→ **RECORDS FOR THIS TASK**
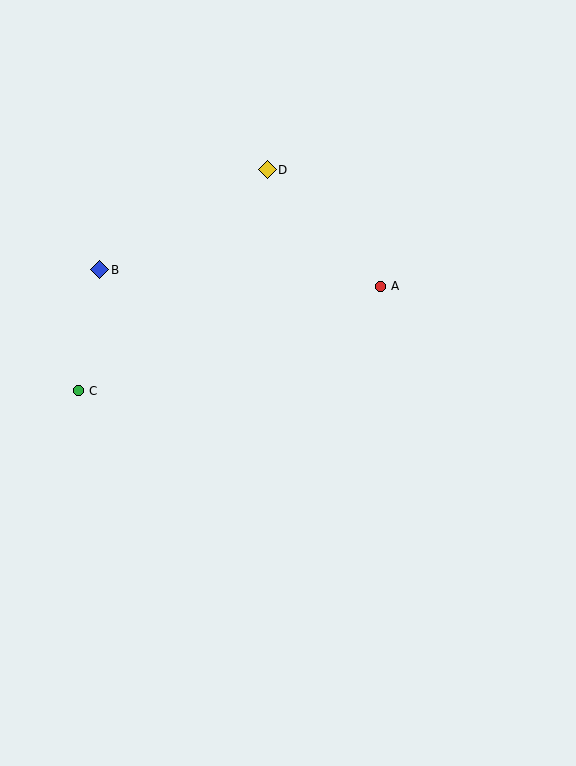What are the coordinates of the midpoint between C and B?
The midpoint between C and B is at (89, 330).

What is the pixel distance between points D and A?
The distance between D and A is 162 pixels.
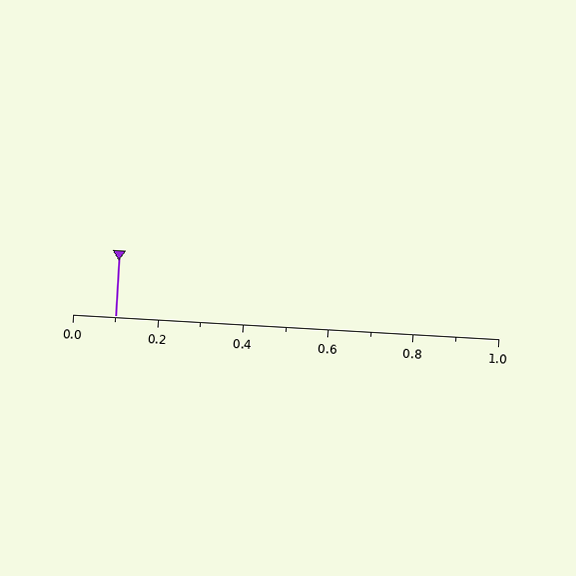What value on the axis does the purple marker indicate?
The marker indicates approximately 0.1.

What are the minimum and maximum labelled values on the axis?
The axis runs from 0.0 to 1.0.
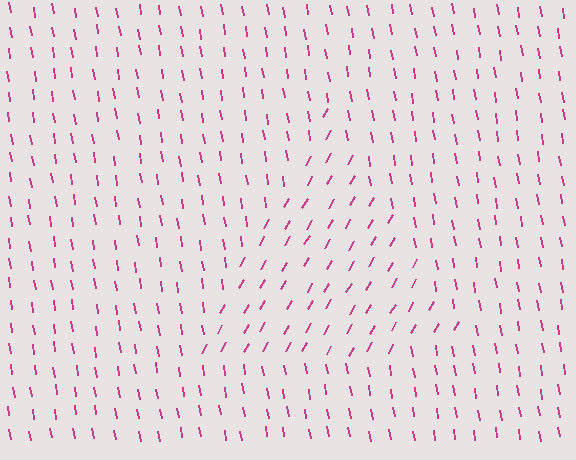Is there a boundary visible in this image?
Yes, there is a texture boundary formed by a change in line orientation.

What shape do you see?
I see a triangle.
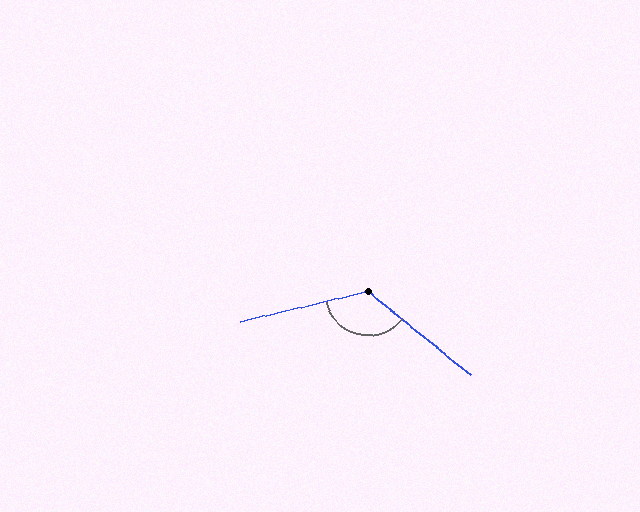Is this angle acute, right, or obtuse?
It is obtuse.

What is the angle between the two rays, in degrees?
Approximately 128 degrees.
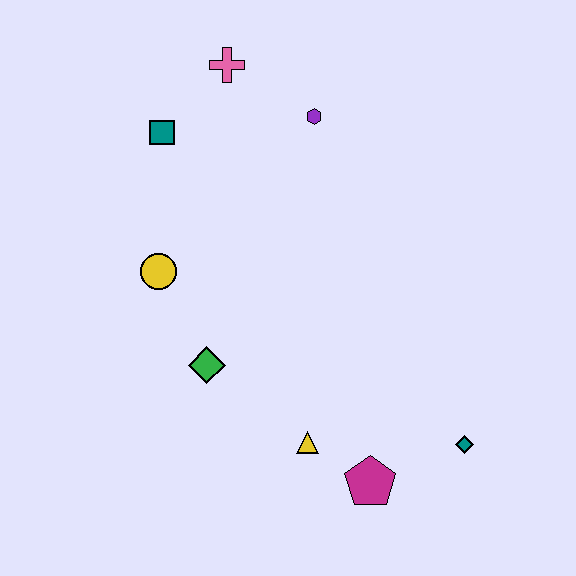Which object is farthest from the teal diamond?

→ **THE PROBLEM**
Above are records with pictures; repeat the records exactly and leave the pictures out.

→ **EXERCISE RESULT**
What are the coordinates of the midpoint between C and B?
The midpoint between C and B is at (89, 330).

What is the pixel distance between points D and A?
The distance between D and A is 162 pixels.
What value on the axis does the purple marker indicate?
The marker indicates approximately 0.1.

What are the minimum and maximum labelled values on the axis?
The axis runs from 0.0 to 1.0.
Is there a boundary visible in this image?
Yes, there is a texture boundary formed by a change in line orientation.

What shape do you see?
I see a triangle.
Is this angle acute, right, or obtuse?
It is obtuse.

What is the angle between the two rays, in degrees?
Approximately 128 degrees.
Which object is farthest from the teal diamond?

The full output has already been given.